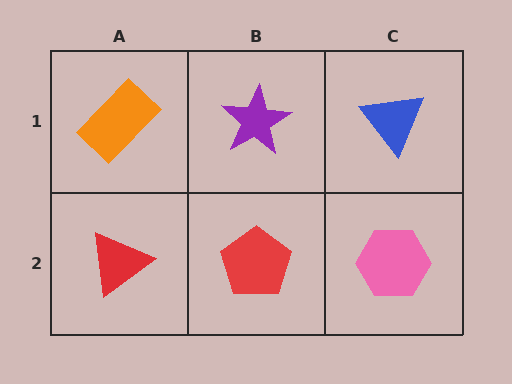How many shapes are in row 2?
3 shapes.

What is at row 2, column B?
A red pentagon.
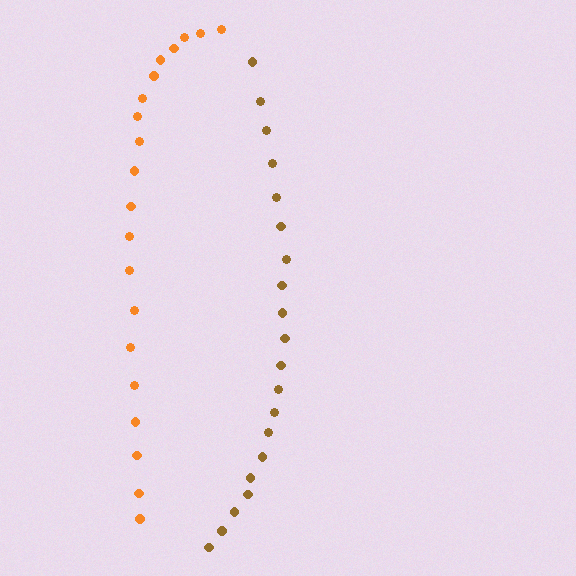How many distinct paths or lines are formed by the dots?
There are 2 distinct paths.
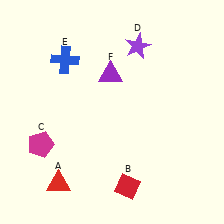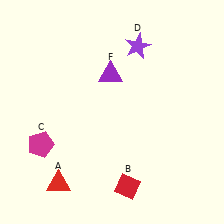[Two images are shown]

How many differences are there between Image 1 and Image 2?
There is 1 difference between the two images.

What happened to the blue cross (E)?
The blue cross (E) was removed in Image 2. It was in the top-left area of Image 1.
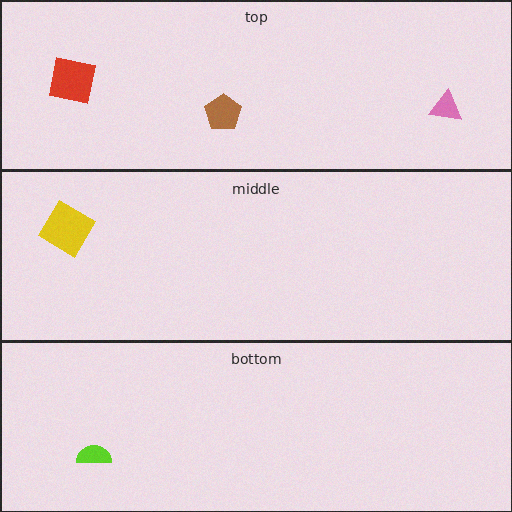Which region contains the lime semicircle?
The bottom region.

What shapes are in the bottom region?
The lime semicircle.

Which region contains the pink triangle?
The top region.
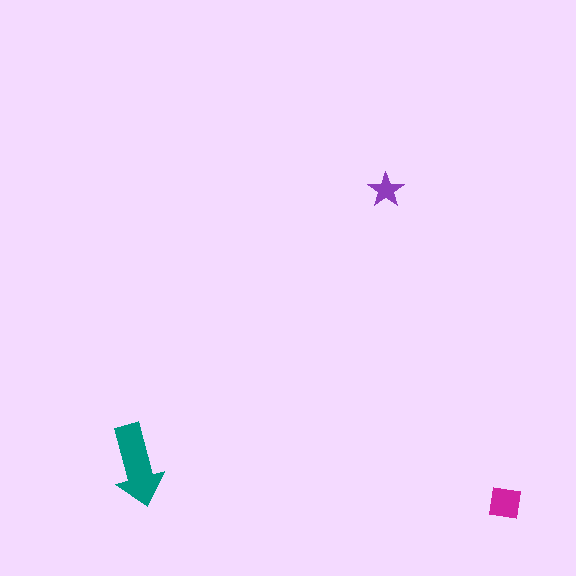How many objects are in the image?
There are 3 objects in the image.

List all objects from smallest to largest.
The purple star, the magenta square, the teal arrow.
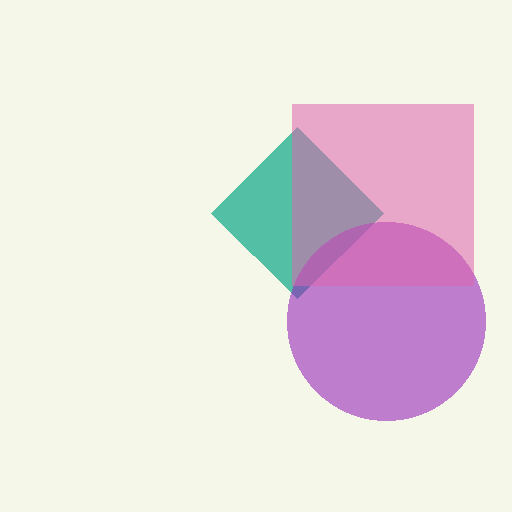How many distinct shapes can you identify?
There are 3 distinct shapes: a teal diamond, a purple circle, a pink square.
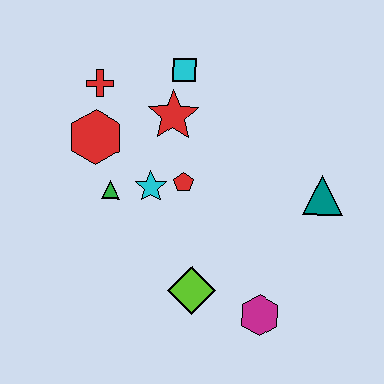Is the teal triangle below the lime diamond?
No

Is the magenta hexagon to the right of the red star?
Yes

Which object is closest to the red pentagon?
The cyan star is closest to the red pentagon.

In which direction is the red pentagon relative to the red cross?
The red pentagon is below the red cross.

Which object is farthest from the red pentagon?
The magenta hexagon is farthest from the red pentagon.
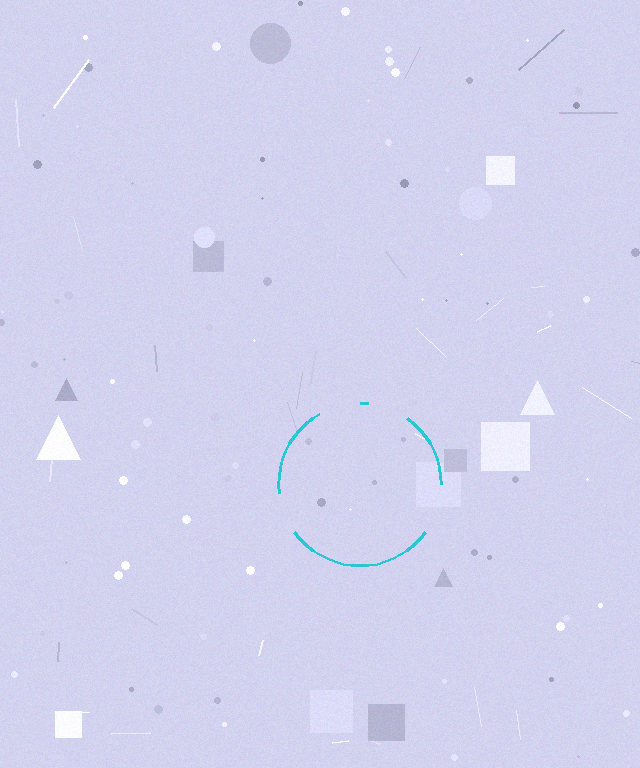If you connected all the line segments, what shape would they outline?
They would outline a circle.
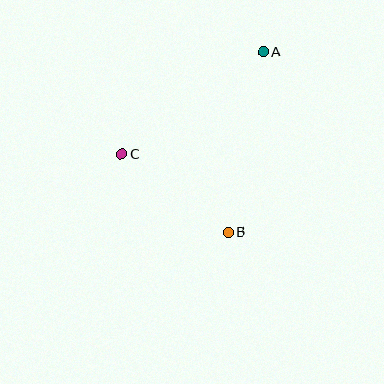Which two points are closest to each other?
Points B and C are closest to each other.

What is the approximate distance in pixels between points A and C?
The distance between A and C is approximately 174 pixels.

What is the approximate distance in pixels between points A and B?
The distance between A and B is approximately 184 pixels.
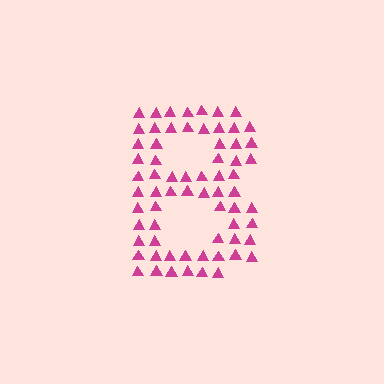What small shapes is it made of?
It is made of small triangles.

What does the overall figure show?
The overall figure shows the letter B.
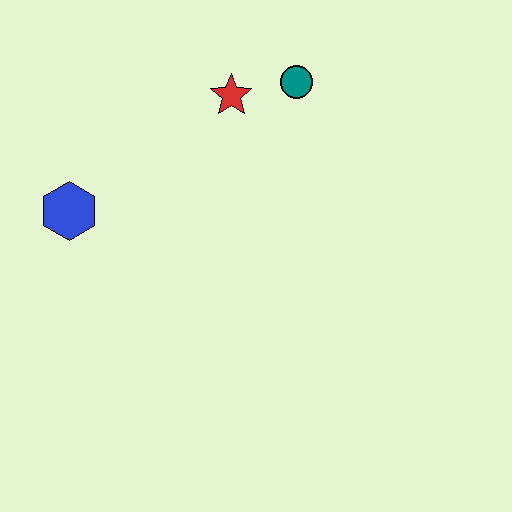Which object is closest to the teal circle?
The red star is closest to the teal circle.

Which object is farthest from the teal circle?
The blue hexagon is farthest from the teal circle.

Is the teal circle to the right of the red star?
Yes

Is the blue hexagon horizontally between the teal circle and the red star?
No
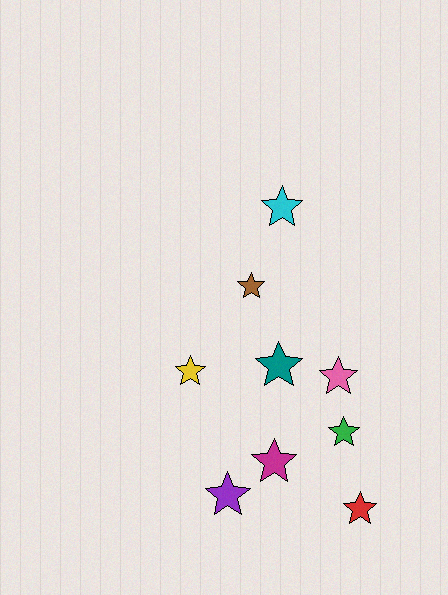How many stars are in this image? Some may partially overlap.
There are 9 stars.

· · · · · · ·

### Set task
Retype word for word the span of lines above that begins with the line containing "What small shapes is it made of?" and ends with the last line of the records; skip all pictures.

### The reply
What small shapes is it made of?
It is made of small triangles.

What does the overall figure show?
The overall figure shows the letter B.
Which object is closest to the teal circle?
The red star is closest to the teal circle.

Which object is farthest from the teal circle?
The blue hexagon is farthest from the teal circle.

Is the teal circle to the right of the red star?
Yes

Is the blue hexagon horizontally between the teal circle and the red star?
No
How many stars are in this image? Some may partially overlap.
There are 9 stars.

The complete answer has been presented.